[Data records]
>> Start

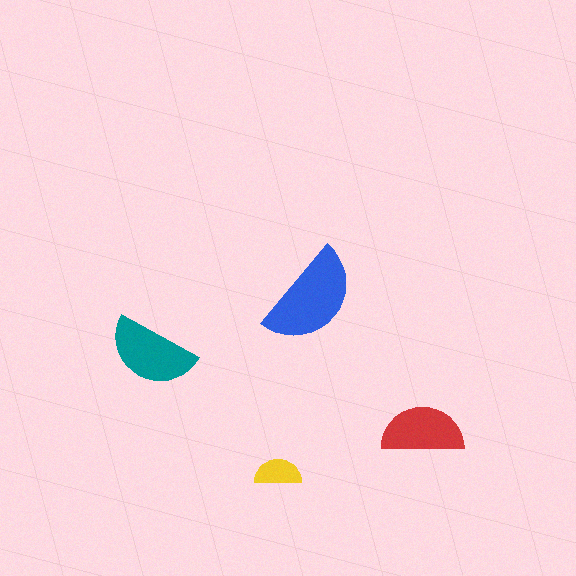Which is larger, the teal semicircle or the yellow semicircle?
The teal one.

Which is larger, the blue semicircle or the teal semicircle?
The blue one.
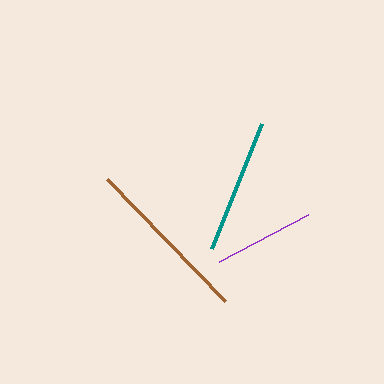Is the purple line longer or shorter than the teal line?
The teal line is longer than the purple line.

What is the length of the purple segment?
The purple segment is approximately 101 pixels long.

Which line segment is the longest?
The brown line is the longest at approximately 171 pixels.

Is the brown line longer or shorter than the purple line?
The brown line is longer than the purple line.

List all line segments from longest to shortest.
From longest to shortest: brown, teal, purple.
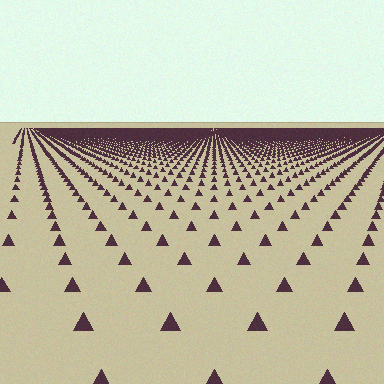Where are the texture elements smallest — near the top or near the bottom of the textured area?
Near the top.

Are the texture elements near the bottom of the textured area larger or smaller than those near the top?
Larger. Near the bottom, elements are closer to the viewer and appear at a bigger on-screen size.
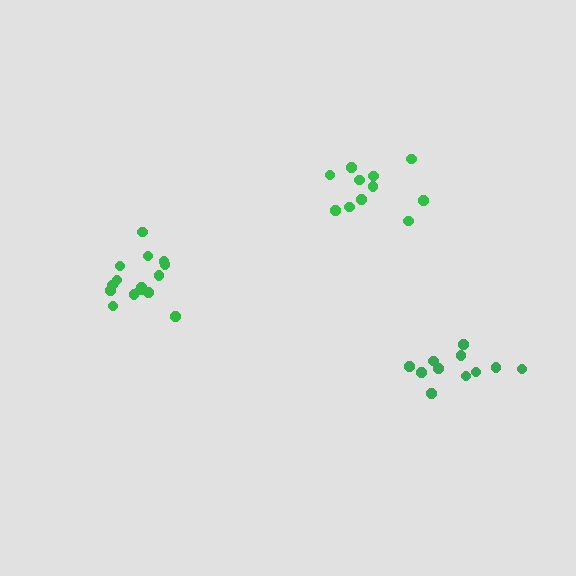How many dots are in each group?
Group 1: 11 dots, Group 2: 15 dots, Group 3: 11 dots (37 total).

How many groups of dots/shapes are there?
There are 3 groups.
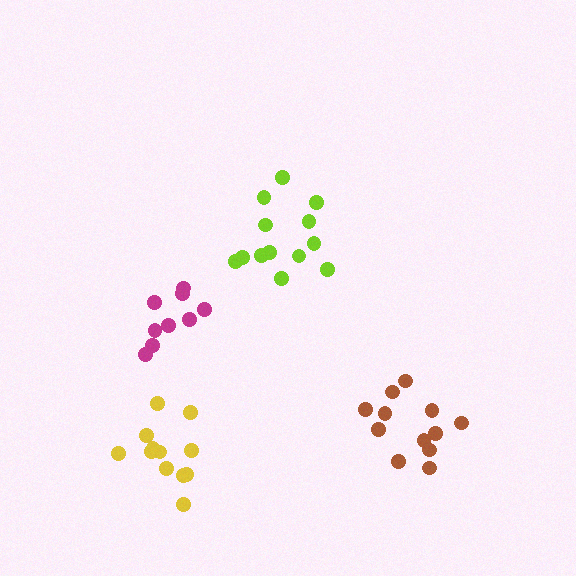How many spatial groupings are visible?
There are 4 spatial groupings.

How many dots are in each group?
Group 1: 9 dots, Group 2: 12 dots, Group 3: 13 dots, Group 4: 12 dots (46 total).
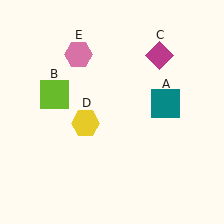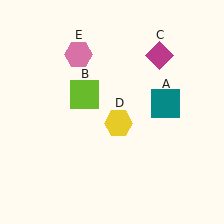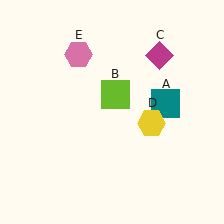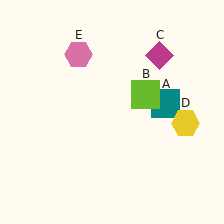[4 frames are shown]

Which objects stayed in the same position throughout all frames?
Teal square (object A) and magenta diamond (object C) and pink hexagon (object E) remained stationary.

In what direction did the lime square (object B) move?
The lime square (object B) moved right.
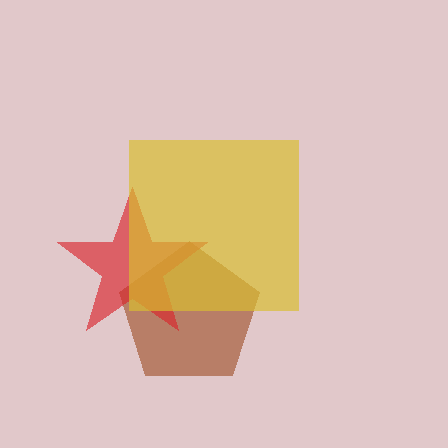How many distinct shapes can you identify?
There are 3 distinct shapes: a brown pentagon, a red star, a yellow square.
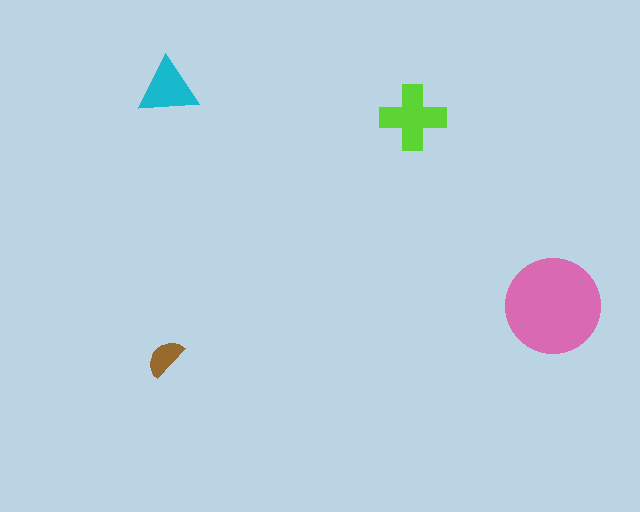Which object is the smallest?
The brown semicircle.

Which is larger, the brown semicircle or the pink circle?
The pink circle.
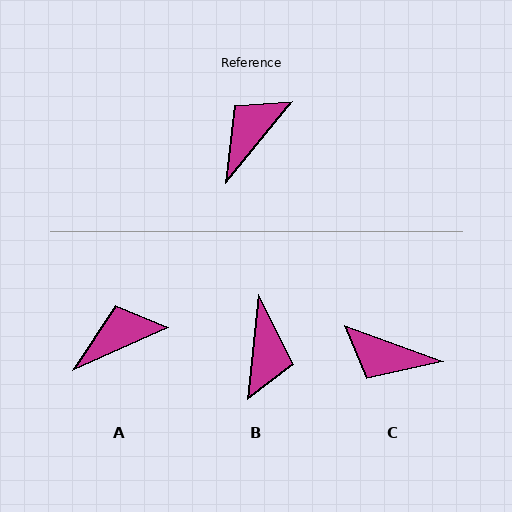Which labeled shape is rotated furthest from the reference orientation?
B, about 147 degrees away.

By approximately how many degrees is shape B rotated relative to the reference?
Approximately 147 degrees clockwise.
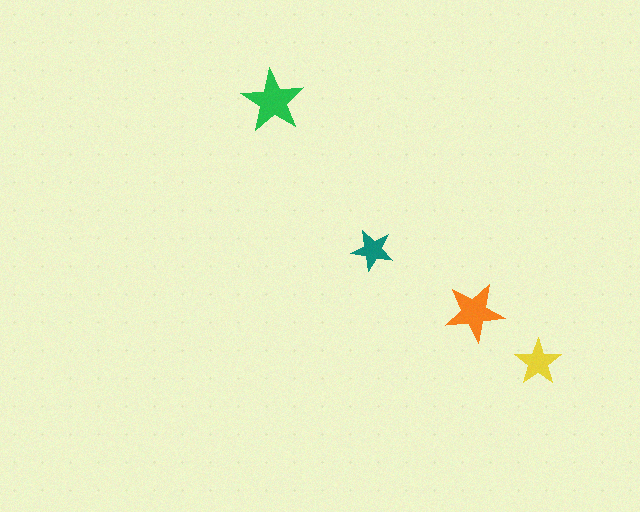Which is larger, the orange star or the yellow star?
The orange one.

>> End

◆ Short task ◆
Transcribe the records verbatim and omit the images.

◆ Task solution ◆
Which is larger, the teal semicircle or the yellow semicircle?
The teal one.

Which is larger, the blue semicircle or the teal semicircle?
The blue one.
Is the purple line longer or shorter than the teal line?
The teal line is longer than the purple line.

What is the length of the purple segment?
The purple segment is approximately 101 pixels long.

Which line segment is the longest?
The brown line is the longest at approximately 171 pixels.

Is the brown line longer or shorter than the purple line?
The brown line is longer than the purple line.

List all line segments from longest to shortest.
From longest to shortest: brown, teal, purple.
Where are the texture elements smallest — near the top or near the bottom of the textured area?
Near the top.

Are the texture elements near the bottom of the textured area larger or smaller than those near the top?
Larger. Near the bottom, elements are closer to the viewer and appear at a bigger on-screen size.
How many dots are in each group?
Group 1: 11 dots, Group 2: 15 dots, Group 3: 11 dots (37 total).

How many groups of dots/shapes are there?
There are 3 groups.
How many spatial groupings are visible?
There are 4 spatial groupings.

How many dots are in each group?
Group 1: 9 dots, Group 2: 12 dots, Group 3: 13 dots, Group 4: 12 dots (46 total).
[4 frames are shown]

Which objects stayed in the same position throughout all frames?
Teal square (object A) and magenta diamond (object C) and pink hexagon (object E) remained stationary.

In what direction did the lime square (object B) move?
The lime square (object B) moved right.
How many distinct shapes can you identify?
There are 3 distinct shapes: a brown pentagon, a red star, a yellow square.
Which object is the smallest?
The brown semicircle.

Which is larger, the brown semicircle or the pink circle?
The pink circle.
Which labeled shape is rotated furthest from the reference orientation?
B, about 147 degrees away.

By approximately how many degrees is shape B rotated relative to the reference?
Approximately 147 degrees clockwise.
Which is larger, the orange star or the yellow star?
The orange one.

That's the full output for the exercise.